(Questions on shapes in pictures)
- - - -

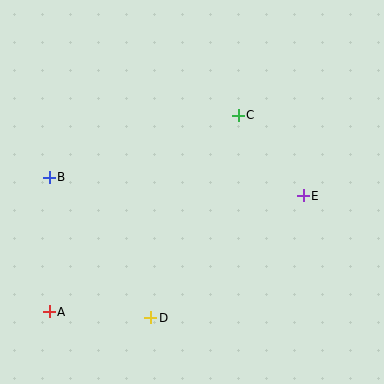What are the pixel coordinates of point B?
Point B is at (49, 177).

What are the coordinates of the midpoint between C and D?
The midpoint between C and D is at (194, 216).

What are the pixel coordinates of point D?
Point D is at (151, 318).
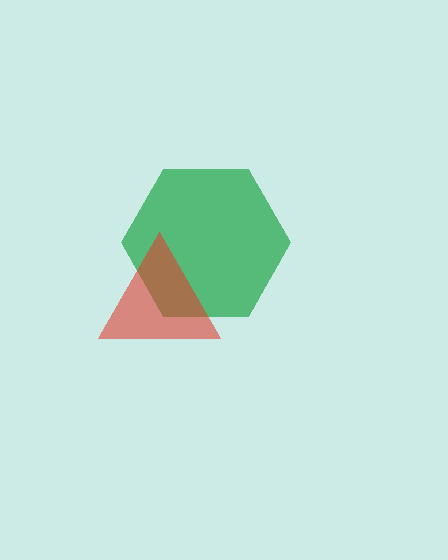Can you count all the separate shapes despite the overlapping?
Yes, there are 2 separate shapes.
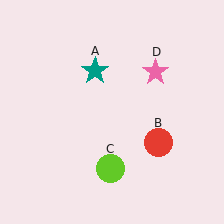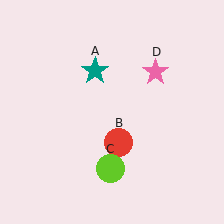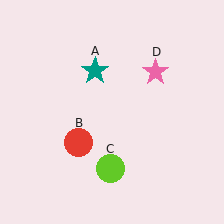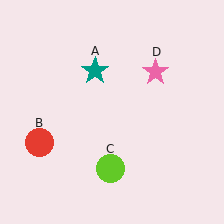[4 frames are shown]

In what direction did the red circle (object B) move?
The red circle (object B) moved left.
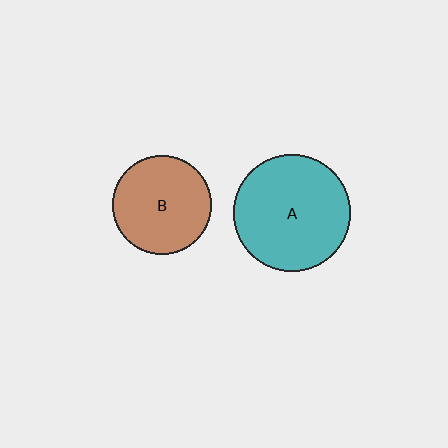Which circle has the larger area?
Circle A (teal).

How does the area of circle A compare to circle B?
Approximately 1.4 times.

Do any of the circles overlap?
No, none of the circles overlap.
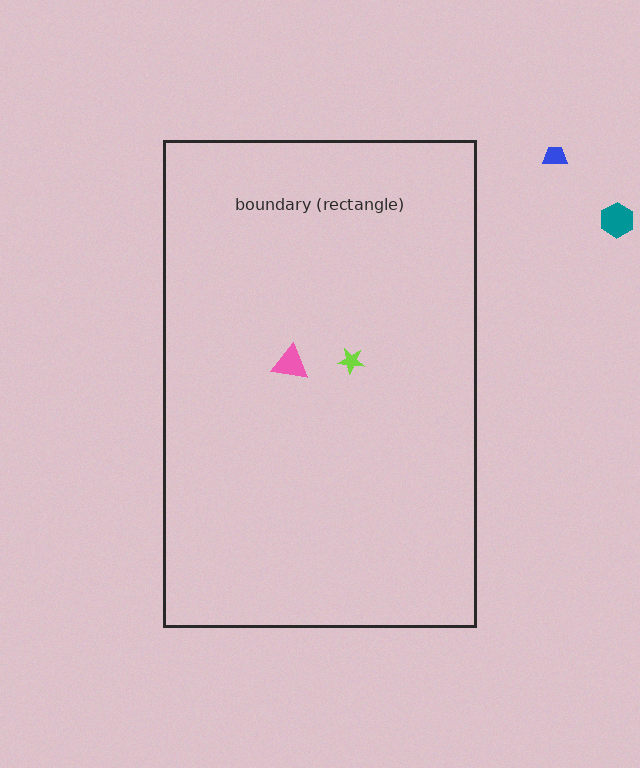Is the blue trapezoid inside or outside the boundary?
Outside.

- - - -

Where the line containing "Is the blue" appears above, start there and set down each line exactly through the last line of the data; leave out every picture.

### [TASK OUTPUT]
Is the blue trapezoid inside or outside the boundary?
Outside.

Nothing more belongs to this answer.